**Job**
Word for word, quote the lines from the one containing "If you wanted" to the end of the entries below, including both. Leave pictures out.

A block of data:

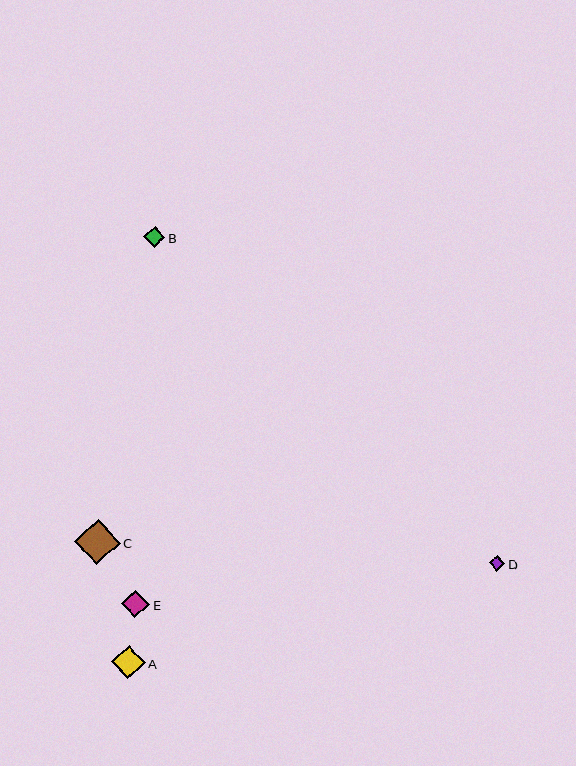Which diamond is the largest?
Diamond C is the largest with a size of approximately 46 pixels.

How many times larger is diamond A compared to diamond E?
Diamond A is approximately 1.2 times the size of diamond E.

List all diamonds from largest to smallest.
From largest to smallest: C, A, E, B, D.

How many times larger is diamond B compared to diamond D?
Diamond B is approximately 1.3 times the size of diamond D.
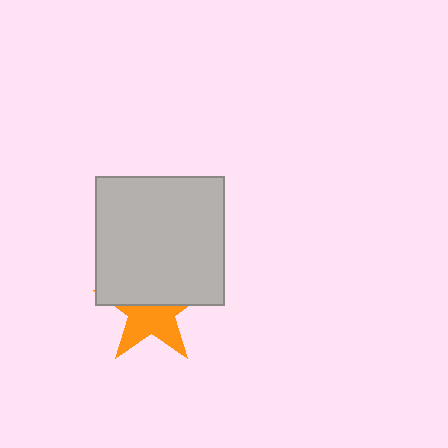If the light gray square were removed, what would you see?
You would see the complete orange star.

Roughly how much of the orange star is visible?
About half of it is visible (roughly 52%).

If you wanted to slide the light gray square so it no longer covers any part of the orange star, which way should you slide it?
Slide it up — that is the most direct way to separate the two shapes.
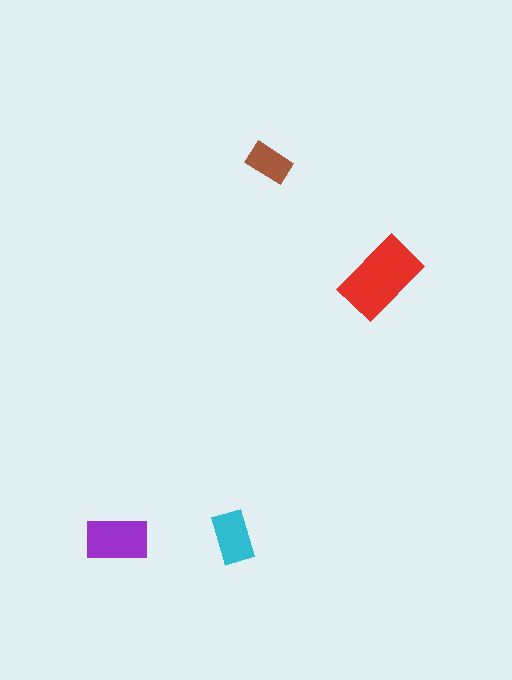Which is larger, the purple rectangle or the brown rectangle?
The purple one.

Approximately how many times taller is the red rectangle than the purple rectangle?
About 2.5 times taller.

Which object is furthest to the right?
The red rectangle is rightmost.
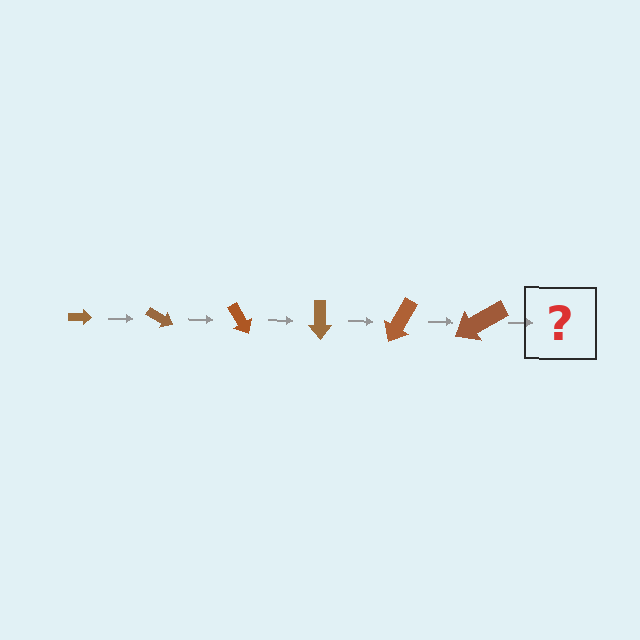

**Output**
If you wanted to slide the light gray square so it no longer covers any part of the orange star, which way should you slide it?
Slide it up — that is the most direct way to separate the two shapes.
Which is larger, the purple rectangle or the brown rectangle?
The purple one.

Approximately how many times taller is the red rectangle than the purple rectangle?
About 2.5 times taller.

Which object is furthest to the right?
The red rectangle is rightmost.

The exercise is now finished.